Work to be completed:
Reproduce the entries word for word, and omit any picture you find in them.

--- start ---

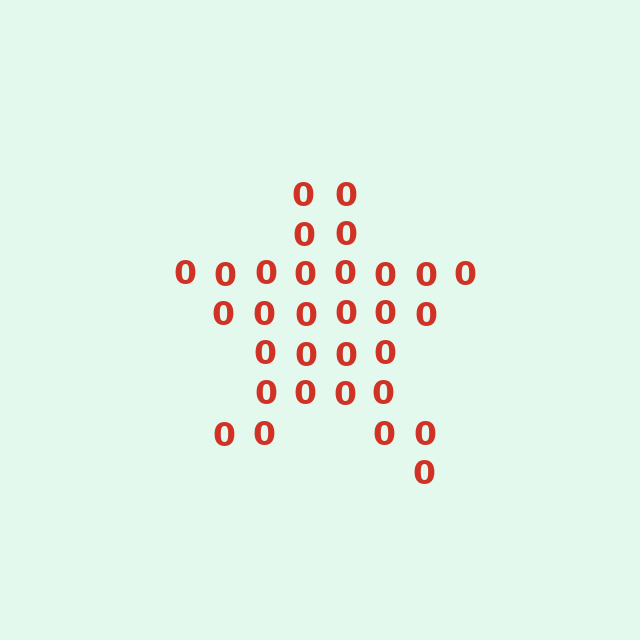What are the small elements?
The small elements are digit 0's.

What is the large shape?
The large shape is a star.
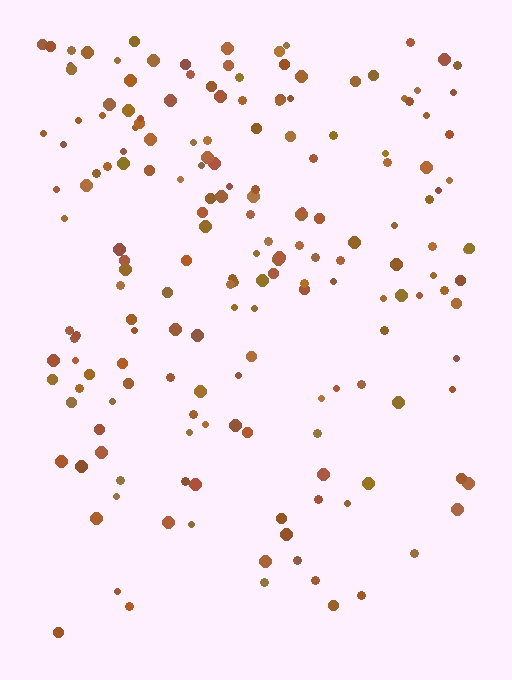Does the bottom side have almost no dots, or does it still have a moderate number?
Still a moderate number, just noticeably fewer than the top.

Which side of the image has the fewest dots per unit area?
The bottom.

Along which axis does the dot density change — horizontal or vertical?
Vertical.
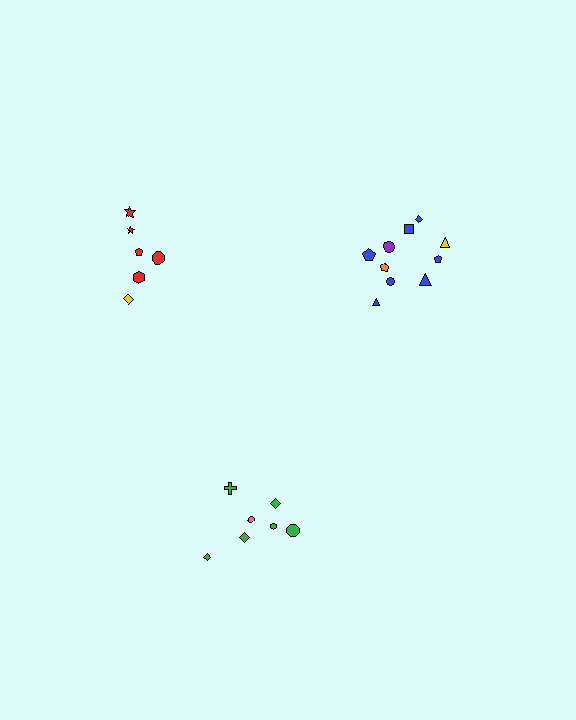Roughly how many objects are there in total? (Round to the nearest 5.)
Roughly 25 objects in total.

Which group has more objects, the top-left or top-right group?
The top-right group.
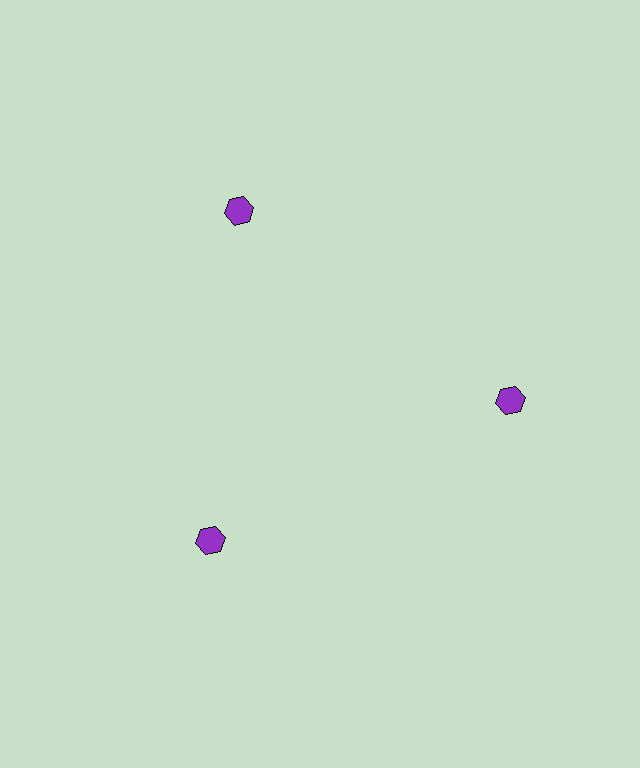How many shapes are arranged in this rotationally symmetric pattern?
There are 3 shapes, arranged in 3 groups of 1.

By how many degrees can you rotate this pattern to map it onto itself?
The pattern maps onto itself every 120 degrees of rotation.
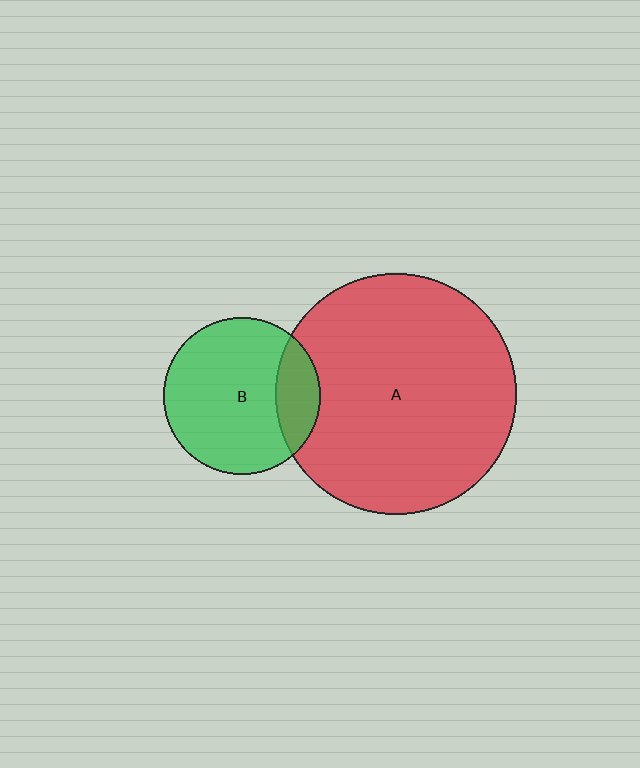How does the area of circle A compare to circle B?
Approximately 2.4 times.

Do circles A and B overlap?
Yes.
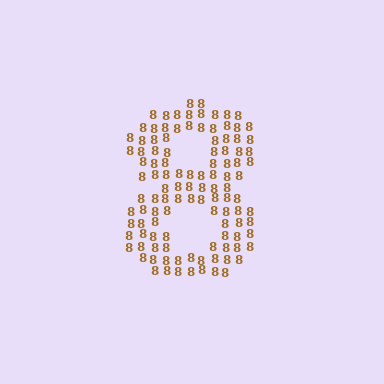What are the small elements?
The small elements are digit 8's.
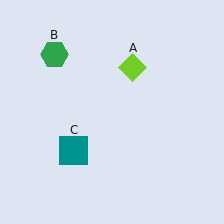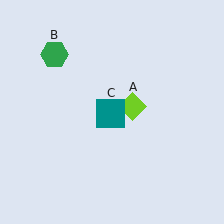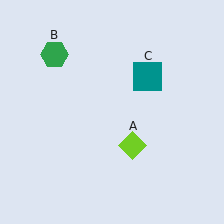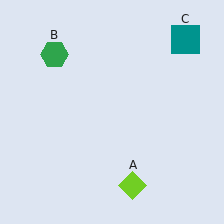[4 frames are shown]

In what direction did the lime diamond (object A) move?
The lime diamond (object A) moved down.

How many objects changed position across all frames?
2 objects changed position: lime diamond (object A), teal square (object C).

--- end ---

The solution:
What are the small elements?
The small elements are digit 0's.

What is the large shape?
The large shape is a star.
Does the bottom side have almost no dots, or does it still have a moderate number?
Still a moderate number, just noticeably fewer than the top.

Which side of the image has the fewest dots per unit area?
The bottom.

Along which axis does the dot density change — horizontal or vertical?
Vertical.
Roughly how many objects are there in total? (Round to the nearest 5.)
Roughly 25 objects in total.

Which group has more objects, the top-left or top-right group?
The top-right group.
How many shapes are arranged in this rotationally symmetric pattern?
There are 3 shapes, arranged in 3 groups of 1.

By how many degrees can you rotate this pattern to map it onto itself?
The pattern maps onto itself every 120 degrees of rotation.
How does the area of circle A compare to circle B?
Approximately 2.4 times.

Do circles A and B overlap?
Yes.
What are the small elements?
The small elements are digit 8's.
[4 frames are shown]

In what direction did the lime diamond (object A) move?
The lime diamond (object A) moved down.

How many objects changed position across all frames?
2 objects changed position: lime diamond (object A), teal square (object C).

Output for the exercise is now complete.